_What to do_: The entries below contain a line with "Rank all shapes" and a line with "On which side do you see a shape?". Quote exactly those two lines and all lines between them.

_Data_:
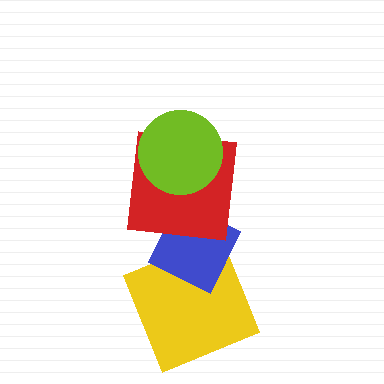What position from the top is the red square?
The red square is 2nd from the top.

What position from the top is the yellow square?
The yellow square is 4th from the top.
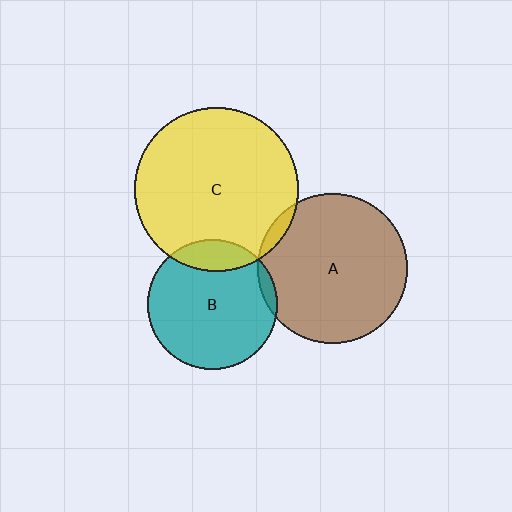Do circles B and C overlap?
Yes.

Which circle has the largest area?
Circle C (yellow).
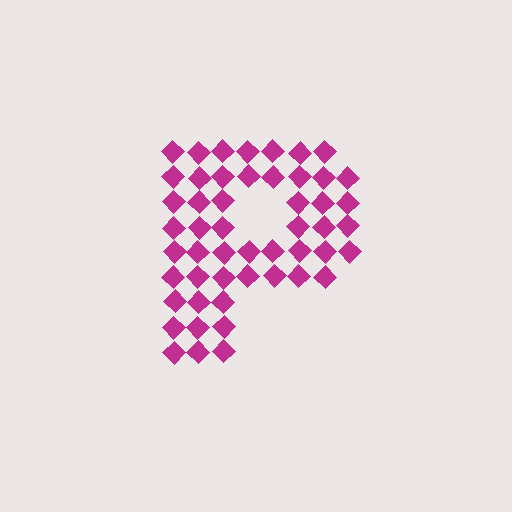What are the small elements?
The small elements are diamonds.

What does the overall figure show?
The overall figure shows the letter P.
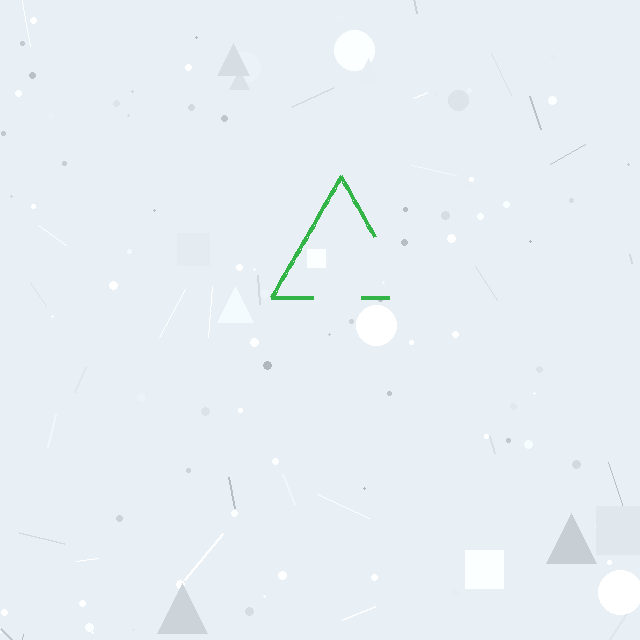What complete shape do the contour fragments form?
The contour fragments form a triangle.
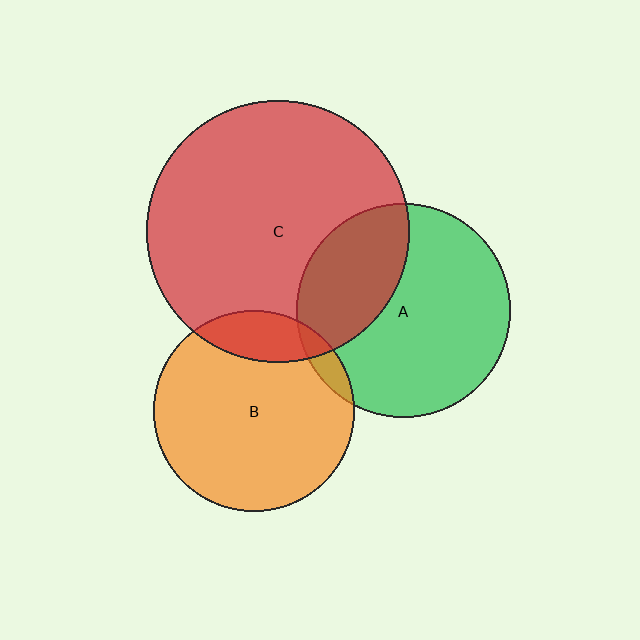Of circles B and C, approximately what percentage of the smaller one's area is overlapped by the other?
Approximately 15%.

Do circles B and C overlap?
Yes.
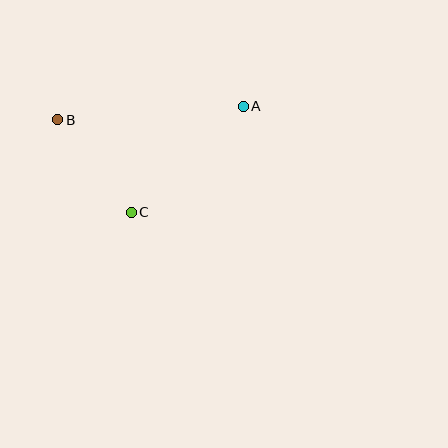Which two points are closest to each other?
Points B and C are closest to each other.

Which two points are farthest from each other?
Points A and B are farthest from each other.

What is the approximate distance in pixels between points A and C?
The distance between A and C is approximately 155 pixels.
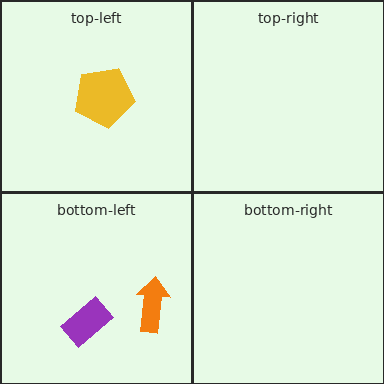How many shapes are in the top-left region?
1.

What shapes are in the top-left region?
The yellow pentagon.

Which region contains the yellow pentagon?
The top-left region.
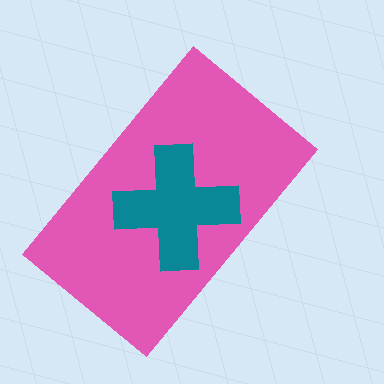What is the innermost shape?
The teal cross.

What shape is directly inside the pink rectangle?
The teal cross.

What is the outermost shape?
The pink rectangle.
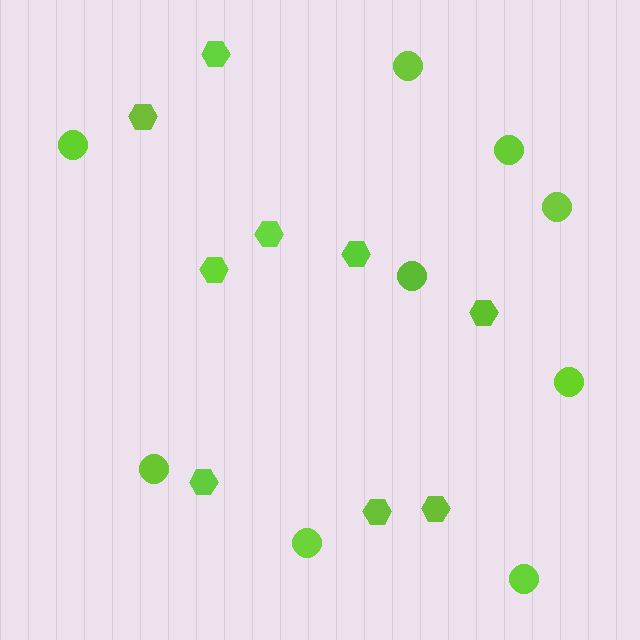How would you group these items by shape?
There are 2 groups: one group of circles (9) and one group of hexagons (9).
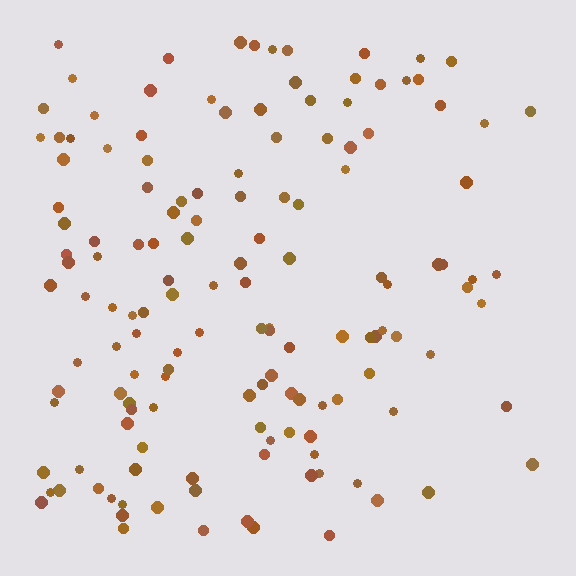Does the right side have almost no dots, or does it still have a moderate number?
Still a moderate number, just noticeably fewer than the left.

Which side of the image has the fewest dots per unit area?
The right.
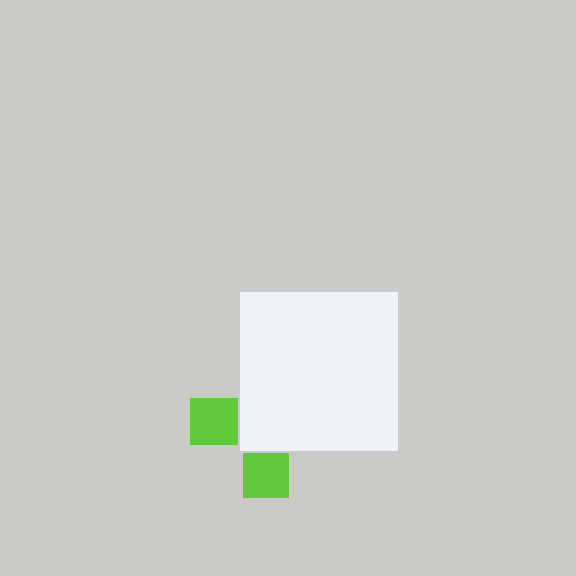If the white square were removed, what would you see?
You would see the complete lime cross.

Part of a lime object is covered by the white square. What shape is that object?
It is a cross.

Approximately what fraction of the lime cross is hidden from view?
==
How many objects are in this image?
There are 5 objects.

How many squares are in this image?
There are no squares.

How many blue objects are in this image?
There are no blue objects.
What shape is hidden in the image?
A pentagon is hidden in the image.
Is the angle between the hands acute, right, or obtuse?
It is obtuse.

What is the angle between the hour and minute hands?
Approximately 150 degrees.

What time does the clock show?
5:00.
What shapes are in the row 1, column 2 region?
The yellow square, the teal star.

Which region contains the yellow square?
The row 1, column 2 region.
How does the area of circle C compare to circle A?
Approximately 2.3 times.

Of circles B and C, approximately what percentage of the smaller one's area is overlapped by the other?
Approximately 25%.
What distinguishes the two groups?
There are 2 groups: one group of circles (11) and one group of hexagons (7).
--
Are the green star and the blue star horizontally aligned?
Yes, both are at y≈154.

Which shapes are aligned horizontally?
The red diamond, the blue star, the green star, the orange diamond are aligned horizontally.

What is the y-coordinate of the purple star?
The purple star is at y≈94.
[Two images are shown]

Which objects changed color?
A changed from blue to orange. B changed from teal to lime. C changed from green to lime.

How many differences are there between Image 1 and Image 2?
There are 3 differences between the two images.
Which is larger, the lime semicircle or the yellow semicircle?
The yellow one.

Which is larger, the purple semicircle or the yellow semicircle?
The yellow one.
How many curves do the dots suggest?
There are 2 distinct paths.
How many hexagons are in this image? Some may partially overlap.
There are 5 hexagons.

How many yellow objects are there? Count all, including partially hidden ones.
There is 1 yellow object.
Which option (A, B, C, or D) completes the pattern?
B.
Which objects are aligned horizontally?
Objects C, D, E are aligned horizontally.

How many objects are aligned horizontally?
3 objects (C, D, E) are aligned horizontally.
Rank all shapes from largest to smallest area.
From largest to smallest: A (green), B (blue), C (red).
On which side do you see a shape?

_Written answer_:
Rank all shapes from largest to smallest area.
From largest to smallest: A (green), B (blue), C (red).
On which side do you see a shape?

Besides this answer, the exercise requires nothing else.